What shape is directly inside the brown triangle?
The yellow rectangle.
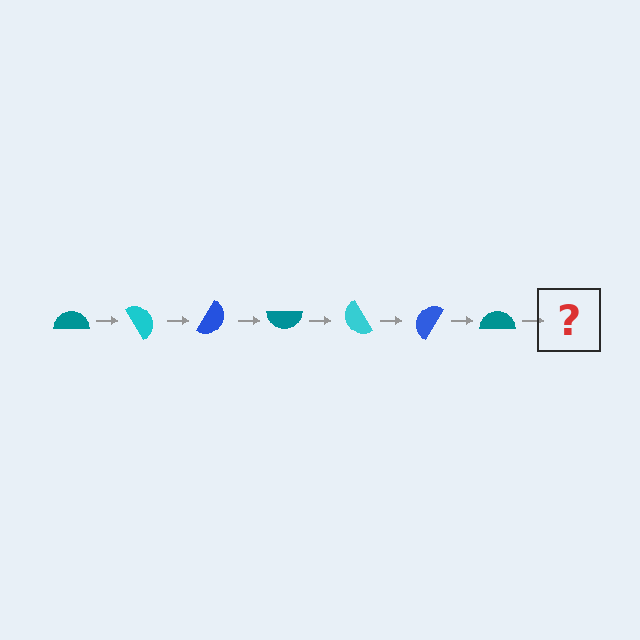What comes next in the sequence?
The next element should be a cyan semicircle, rotated 420 degrees clockwise from the start.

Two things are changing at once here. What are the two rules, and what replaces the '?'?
The two rules are that it rotates 60 degrees clockwise each step and the color cycles through teal, cyan, and blue. The '?' should be a cyan semicircle, rotated 420 degrees clockwise from the start.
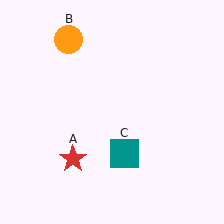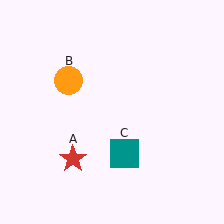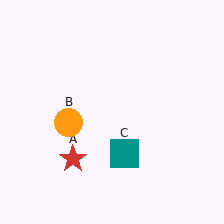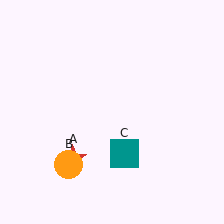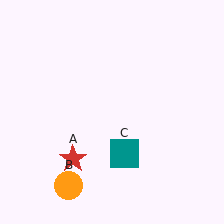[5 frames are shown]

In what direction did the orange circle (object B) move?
The orange circle (object B) moved down.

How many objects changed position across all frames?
1 object changed position: orange circle (object B).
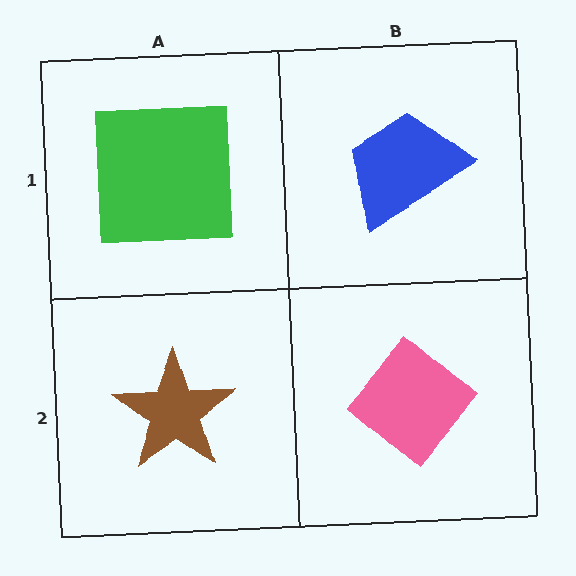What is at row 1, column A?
A green square.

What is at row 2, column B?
A pink diamond.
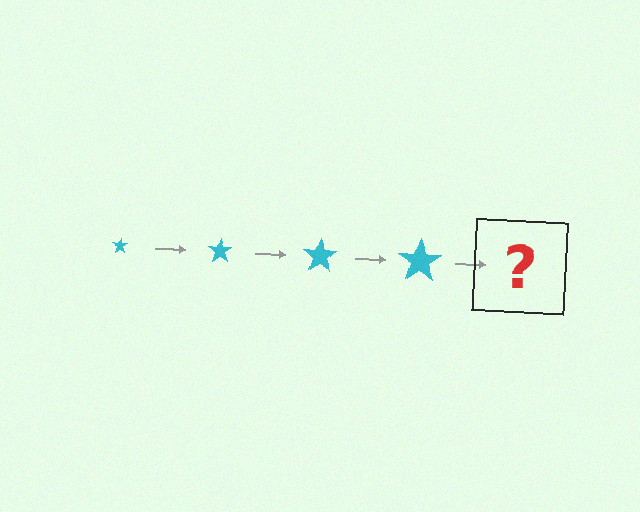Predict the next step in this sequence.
The next step is a cyan star, larger than the previous one.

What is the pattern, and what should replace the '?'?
The pattern is that the star gets progressively larger each step. The '?' should be a cyan star, larger than the previous one.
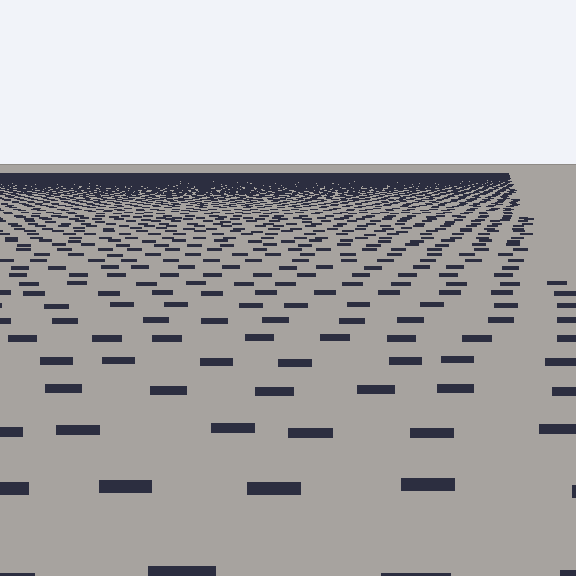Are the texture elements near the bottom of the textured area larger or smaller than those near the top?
Larger. Near the bottom, elements are closer to the viewer and appear at a bigger on-screen size.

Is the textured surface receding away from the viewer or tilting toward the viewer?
The surface is receding away from the viewer. Texture elements get smaller and denser toward the top.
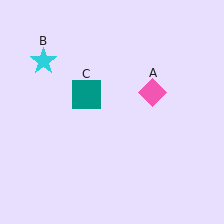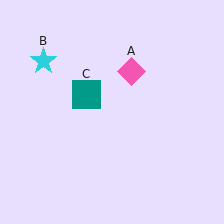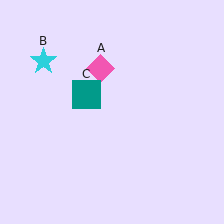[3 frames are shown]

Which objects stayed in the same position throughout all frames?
Cyan star (object B) and teal square (object C) remained stationary.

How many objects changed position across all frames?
1 object changed position: pink diamond (object A).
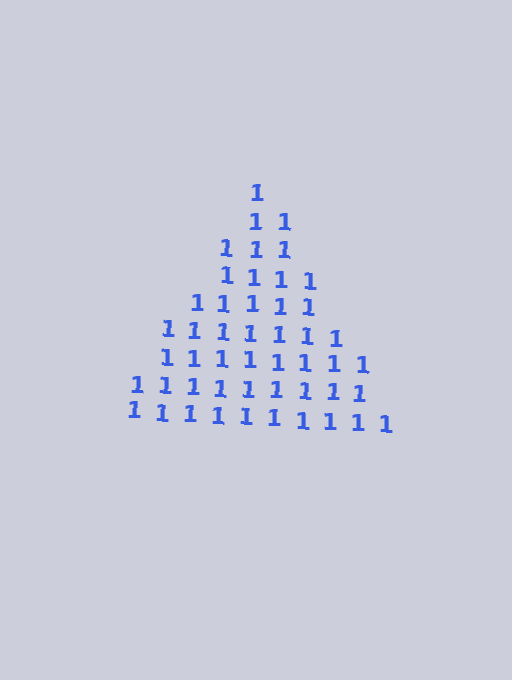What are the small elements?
The small elements are digit 1's.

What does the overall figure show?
The overall figure shows a triangle.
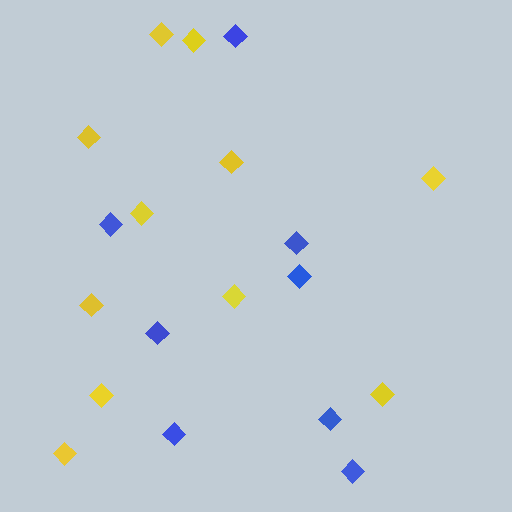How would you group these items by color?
There are 2 groups: one group of blue diamonds (8) and one group of yellow diamonds (11).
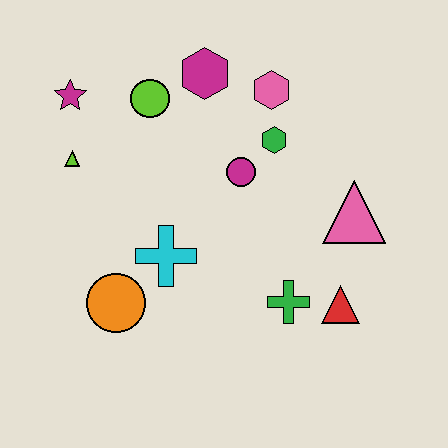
•••••
◆ TASK DETAILS ◆
Copy out each line word for word, please, skipping the images.

◆ ANSWER IN FULL ◆
What shape is directly inside the brown triangle?
The yellow rectangle.
What comes next in the sequence?
The next element should be a cyan semicircle, rotated 420 degrees clockwise from the start.

Two things are changing at once here. What are the two rules, and what replaces the '?'?
The two rules are that it rotates 60 degrees clockwise each step and the color cycles through teal, cyan, and blue. The '?' should be a cyan semicircle, rotated 420 degrees clockwise from the start.
[5 frames are shown]

In what direction did the orange circle (object B) move?
The orange circle (object B) moved down.

How many objects changed position across all frames?
1 object changed position: orange circle (object B).
What is at row 1, column A?
A green square.

What is at row 2, column B?
A pink diamond.
Predict the next step in this sequence.
The next step is a cyan star, larger than the previous one.

What is the pattern, and what should replace the '?'?
The pattern is that the star gets progressively larger each step. The '?' should be a cyan star, larger than the previous one.
Are the texture elements near the bottom of the textured area larger or smaller than those near the top?
Larger. Near the bottom, elements are closer to the viewer and appear at a bigger on-screen size.

Is the textured surface receding away from the viewer or tilting toward the viewer?
The surface is receding away from the viewer. Texture elements get smaller and denser toward the top.
[3 frames are shown]

Which objects stayed in the same position throughout all frames?
Cyan star (object B) and teal square (object C) remained stationary.

How many objects changed position across all frames?
1 object changed position: pink diamond (object A).
What are the small elements?
The small elements are digit 1's.

What does the overall figure show?
The overall figure shows a triangle.
How would you group these items by color?
There are 2 groups: one group of blue diamonds (8) and one group of yellow diamonds (11).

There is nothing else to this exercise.